Task inputs
----------

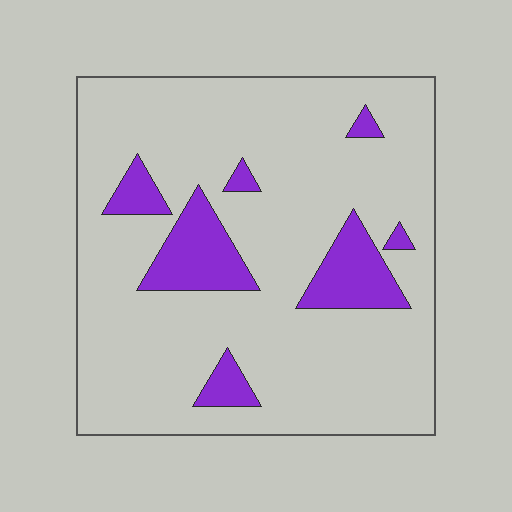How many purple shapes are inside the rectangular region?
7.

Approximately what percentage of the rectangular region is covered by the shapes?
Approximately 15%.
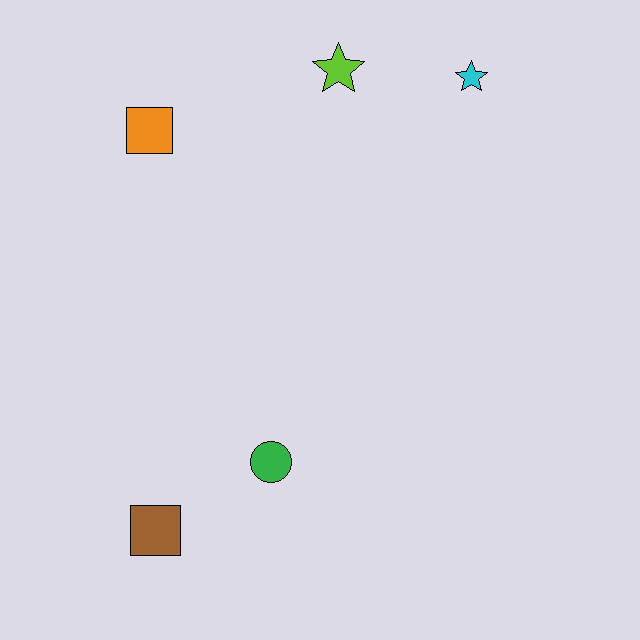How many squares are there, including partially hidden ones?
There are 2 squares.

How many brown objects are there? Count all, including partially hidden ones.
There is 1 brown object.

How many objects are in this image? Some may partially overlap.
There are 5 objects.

----------

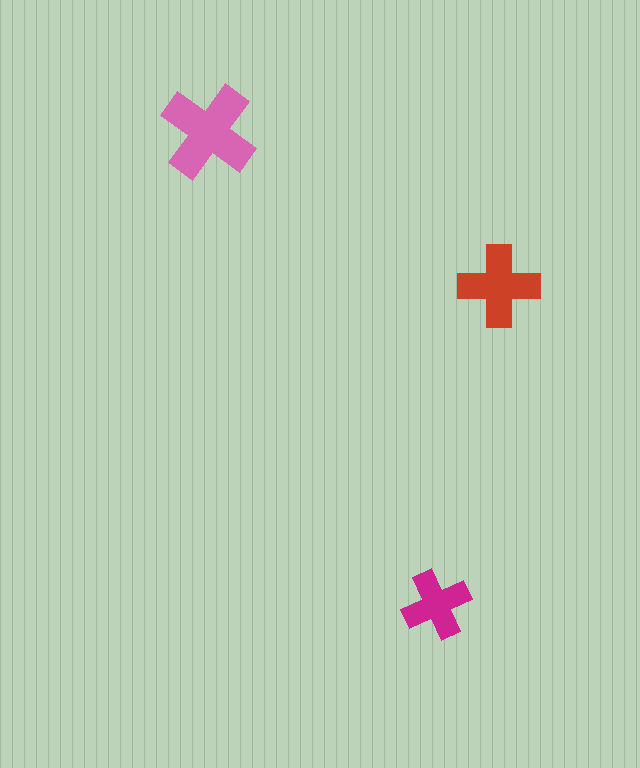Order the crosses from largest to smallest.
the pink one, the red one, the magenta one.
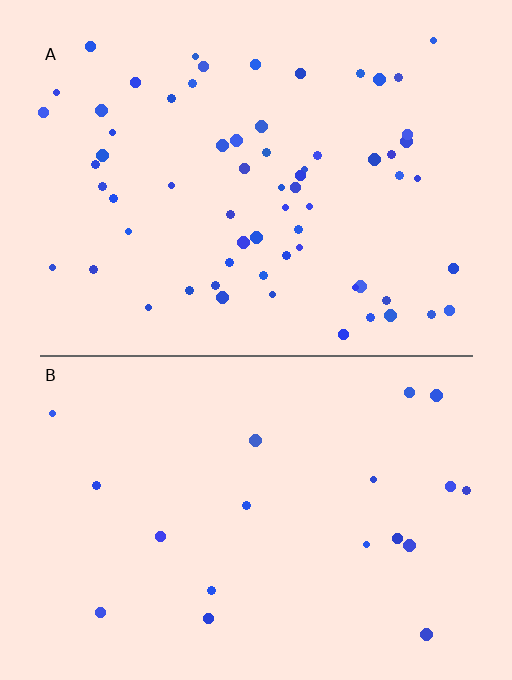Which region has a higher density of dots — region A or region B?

----------

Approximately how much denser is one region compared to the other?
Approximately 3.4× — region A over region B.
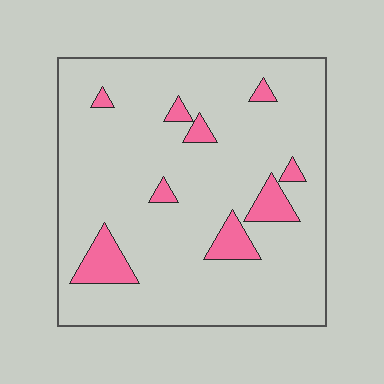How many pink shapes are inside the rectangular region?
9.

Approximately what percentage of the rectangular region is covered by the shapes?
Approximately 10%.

----------

Your goal
Take the material above and output only the lines from the one that contains "Order the crosses from largest to smallest." through the one that contains "Which region has", ends included and images left out.

Exercise result
Order the crosses from largest to smallest.
the pink one, the red one, the magenta one.
Which region has a higher density of dots — region A or region B?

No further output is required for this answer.